* START Provided information *

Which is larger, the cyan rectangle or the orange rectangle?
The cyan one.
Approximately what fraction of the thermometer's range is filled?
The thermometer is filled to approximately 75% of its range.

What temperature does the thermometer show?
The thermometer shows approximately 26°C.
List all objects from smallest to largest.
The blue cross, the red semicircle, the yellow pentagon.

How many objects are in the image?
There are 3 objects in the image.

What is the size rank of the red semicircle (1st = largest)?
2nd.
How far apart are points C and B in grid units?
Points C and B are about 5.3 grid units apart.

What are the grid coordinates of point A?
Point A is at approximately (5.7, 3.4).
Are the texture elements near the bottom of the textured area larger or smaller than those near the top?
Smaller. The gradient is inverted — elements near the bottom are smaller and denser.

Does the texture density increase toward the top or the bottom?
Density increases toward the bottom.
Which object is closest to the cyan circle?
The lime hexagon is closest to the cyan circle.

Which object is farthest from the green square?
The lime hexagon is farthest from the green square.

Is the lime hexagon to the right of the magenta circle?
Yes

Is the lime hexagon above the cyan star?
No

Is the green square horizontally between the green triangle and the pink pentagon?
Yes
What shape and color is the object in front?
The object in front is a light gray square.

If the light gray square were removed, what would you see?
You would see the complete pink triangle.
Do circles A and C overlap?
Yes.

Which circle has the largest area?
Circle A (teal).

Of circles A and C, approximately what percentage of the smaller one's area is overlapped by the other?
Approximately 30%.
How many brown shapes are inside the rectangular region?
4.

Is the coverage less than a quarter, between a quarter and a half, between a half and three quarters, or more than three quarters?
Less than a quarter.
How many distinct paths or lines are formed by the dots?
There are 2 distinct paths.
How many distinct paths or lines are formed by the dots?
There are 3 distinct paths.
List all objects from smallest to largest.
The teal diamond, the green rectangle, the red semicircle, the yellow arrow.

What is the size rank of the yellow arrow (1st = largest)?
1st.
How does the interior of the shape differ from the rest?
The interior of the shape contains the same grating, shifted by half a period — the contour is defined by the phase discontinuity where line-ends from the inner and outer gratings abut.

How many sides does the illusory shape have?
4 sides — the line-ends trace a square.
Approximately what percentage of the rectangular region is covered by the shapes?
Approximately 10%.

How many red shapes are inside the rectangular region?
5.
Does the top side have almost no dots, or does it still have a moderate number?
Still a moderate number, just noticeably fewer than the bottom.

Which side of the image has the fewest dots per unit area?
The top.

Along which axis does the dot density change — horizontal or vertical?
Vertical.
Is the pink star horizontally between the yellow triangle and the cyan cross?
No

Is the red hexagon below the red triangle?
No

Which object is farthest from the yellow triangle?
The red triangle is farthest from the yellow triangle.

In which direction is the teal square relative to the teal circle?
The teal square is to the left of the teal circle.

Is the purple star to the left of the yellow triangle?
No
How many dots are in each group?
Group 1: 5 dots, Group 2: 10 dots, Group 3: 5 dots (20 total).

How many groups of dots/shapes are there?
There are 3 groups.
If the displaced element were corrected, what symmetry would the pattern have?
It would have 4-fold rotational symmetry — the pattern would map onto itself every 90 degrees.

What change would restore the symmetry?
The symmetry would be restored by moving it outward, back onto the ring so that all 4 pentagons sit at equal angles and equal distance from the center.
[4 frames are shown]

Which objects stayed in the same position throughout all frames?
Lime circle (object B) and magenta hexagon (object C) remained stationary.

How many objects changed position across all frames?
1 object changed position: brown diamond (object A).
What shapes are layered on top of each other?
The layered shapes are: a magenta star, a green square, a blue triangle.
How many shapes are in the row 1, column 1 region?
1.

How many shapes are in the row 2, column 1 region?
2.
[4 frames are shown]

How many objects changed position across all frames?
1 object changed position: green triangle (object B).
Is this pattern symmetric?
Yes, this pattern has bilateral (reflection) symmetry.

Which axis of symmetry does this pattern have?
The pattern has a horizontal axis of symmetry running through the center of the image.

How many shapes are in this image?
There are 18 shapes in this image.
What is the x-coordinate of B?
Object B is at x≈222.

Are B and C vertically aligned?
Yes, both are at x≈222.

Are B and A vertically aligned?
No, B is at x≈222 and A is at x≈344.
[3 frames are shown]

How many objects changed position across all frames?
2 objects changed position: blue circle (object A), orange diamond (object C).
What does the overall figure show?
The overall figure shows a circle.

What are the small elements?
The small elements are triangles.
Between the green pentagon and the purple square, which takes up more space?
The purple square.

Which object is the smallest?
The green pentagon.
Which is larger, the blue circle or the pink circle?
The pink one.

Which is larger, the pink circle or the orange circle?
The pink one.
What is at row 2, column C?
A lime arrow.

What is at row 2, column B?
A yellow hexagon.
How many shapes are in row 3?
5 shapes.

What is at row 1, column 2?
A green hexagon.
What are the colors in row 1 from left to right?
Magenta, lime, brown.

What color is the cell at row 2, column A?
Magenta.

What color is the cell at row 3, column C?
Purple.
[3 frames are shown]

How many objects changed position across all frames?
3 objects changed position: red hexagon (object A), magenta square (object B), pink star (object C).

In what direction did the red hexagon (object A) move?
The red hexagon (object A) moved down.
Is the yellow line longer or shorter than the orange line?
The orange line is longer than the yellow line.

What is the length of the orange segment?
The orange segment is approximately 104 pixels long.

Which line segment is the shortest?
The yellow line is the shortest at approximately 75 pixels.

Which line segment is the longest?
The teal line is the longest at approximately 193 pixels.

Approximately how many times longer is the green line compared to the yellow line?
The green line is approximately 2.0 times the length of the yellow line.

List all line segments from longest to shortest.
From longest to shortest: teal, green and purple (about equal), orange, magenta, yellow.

* END Provided information *

» **Written request**
All of the data must be returned exactly.

» **Solution**
Which is larger, the cyan rectangle or the orange rectangle?
The cyan one.
Approximately what fraction of the thermometer's range is filled?
The thermometer is filled to approximately 75% of its range.

What temperature does the thermometer show?
The thermometer shows approximately 26°C.
List all objects from smallest to largest.
The blue cross, the red semicircle, the yellow pentagon.

How many objects are in the image?
There are 3 objects in the image.

What is the size rank of the red semicircle (1st = largest)?
2nd.
How far apart are points C and B in grid units?
Points C and B are about 5.3 grid units apart.

What are the grid coordinates of point A?
Point A is at approximately (5.7, 3.4).
Are the texture elements near the bottom of the textured area larger or smaller than those near the top?
Smaller. The gradient is inverted — elements near the bottom are smaller and denser.

Does the texture density increase toward the top or the bottom?
Density increases toward the bottom.
Which object is closest to the cyan circle?
The lime hexagon is closest to the cyan circle.

Which object is farthest from the green square?
The lime hexagon is farthest from the green square.

Is the lime hexagon to the right of the magenta circle?
Yes

Is the lime hexagon above the cyan star?
No

Is the green square horizontally between the green triangle and the pink pentagon?
Yes
What shape and color is the object in front?
The object in front is a light gray square.

If the light gray square were removed, what would you see?
You would see the complete pink triangle.
Do circles A and C overlap?
Yes.

Which circle has the largest area?
Circle A (teal).

Of circles A and C, approximately what percentage of the smaller one's area is overlapped by the other?
Approximately 30%.
How many brown shapes are inside the rectangular region?
4.

Is the coverage less than a quarter, between a quarter and a half, between a half and three quarters, or more than three quarters?
Less than a quarter.
How many distinct paths or lines are formed by the dots?
There are 2 distinct paths.
How many distinct paths or lines are formed by the dots?
There are 3 distinct paths.
List all objects from smallest to largest.
The teal diamond, the green rectangle, the red semicircle, the yellow arrow.

What is the size rank of the yellow arrow (1st = largest)?
1st.
How does the interior of the shape differ from the rest?
The interior of the shape contains the same grating, shifted by half a period — the contour is defined by the phase discontinuity where line-ends from the inner and outer gratings abut.

How many sides does the illusory shape have?
4 sides — the line-ends trace a square.
Approximately what percentage of the rectangular region is covered by the shapes?
Approximately 10%.

How many red shapes are inside the rectangular region?
5.
Does the top side have almost no dots, or does it still have a moderate number?
Still a moderate number, just noticeably fewer than the bottom.

Which side of the image has the fewest dots per unit area?
The top.

Along which axis does the dot density change — horizontal or vertical?
Vertical.
Is the pink star horizontally between the yellow triangle and the cyan cross?
No

Is the red hexagon below the red triangle?
No

Which object is farthest from the yellow triangle?
The red triangle is farthest from the yellow triangle.

In which direction is the teal square relative to the teal circle?
The teal square is to the left of the teal circle.

Is the purple star to the left of the yellow triangle?
No
How many dots are in each group?
Group 1: 5 dots, Group 2: 10 dots, Group 3: 5 dots (20 total).

How many groups of dots/shapes are there?
There are 3 groups.
If the displaced element were corrected, what symmetry would the pattern have?
It would have 4-fold rotational symmetry — the pattern would map onto itself every 90 degrees.

What change would restore the symmetry?
The symmetry would be restored by moving it outward, back onto the ring so that all 4 pentagons sit at equal angles and equal distance from the center.
[4 frames are shown]

Which objects stayed in the same position throughout all frames?
Lime circle (object B) and magenta hexagon (object C) remained stationary.

How many objects changed position across all frames?
1 object changed position: brown diamond (object A).
What shapes are layered on top of each other?
The layered shapes are: a magenta star, a green square, a blue triangle.
How many shapes are in the row 1, column 1 region?
1.

How many shapes are in the row 2, column 1 region?
2.
[4 frames are shown]

How many objects changed position across all frames?
1 object changed position: green triangle (object B).
Is this pattern symmetric?
Yes, this pattern has bilateral (reflection) symmetry.

Which axis of symmetry does this pattern have?
The pattern has a horizontal axis of symmetry running through the center of the image.

How many shapes are in this image?
There are 18 shapes in this image.
What is the x-coordinate of B?
Object B is at x≈222.

Are B and C vertically aligned?
Yes, both are at x≈222.

Are B and A vertically aligned?
No, B is at x≈222 and A is at x≈344.
[3 frames are shown]

How many objects changed position across all frames?
2 objects changed position: blue circle (object A), orange diamond (object C).
What does the overall figure show?
The overall figure shows a circle.

What are the small elements?
The small elements are triangles.
Between the green pentagon and the purple square, which takes up more space?
The purple square.

Which object is the smallest?
The green pentagon.
Which is larger, the blue circle or the pink circle?
The pink one.

Which is larger, the pink circle or the orange circle?
The pink one.
What is at row 2, column C?
A lime arrow.

What is at row 2, column B?
A yellow hexagon.
How many shapes are in row 3?
5 shapes.

What is at row 1, column 2?
A green hexagon.
What are the colors in row 1 from left to right?
Magenta, lime, brown.

What color is the cell at row 2, column A?
Magenta.

What color is the cell at row 3, column C?
Purple.
[3 frames are shown]

How many objects changed position across all frames?
3 objects changed position: red hexagon (object A), magenta square (object B), pink star (object C).

In what direction did the red hexagon (object A) move?
The red hexagon (object A) moved down.
Is the yellow line longer or shorter than the orange line?
The orange line is longer than the yellow line.

What is the length of the orange segment?
The orange segment is approximately 104 pixels long.

Which line segment is the shortest?
The yellow line is the shortest at approximately 75 pixels.

Which line segment is the longest?
The teal line is the longest at approximately 193 pixels.

Approximately how many times longer is the green line compared to the yellow line?
The green line is approximately 2.0 times the length of the yellow line.

List all line segments from longest to shortest.
From longest to shortest: teal, green and purple (about equal), orange, magenta, yellow.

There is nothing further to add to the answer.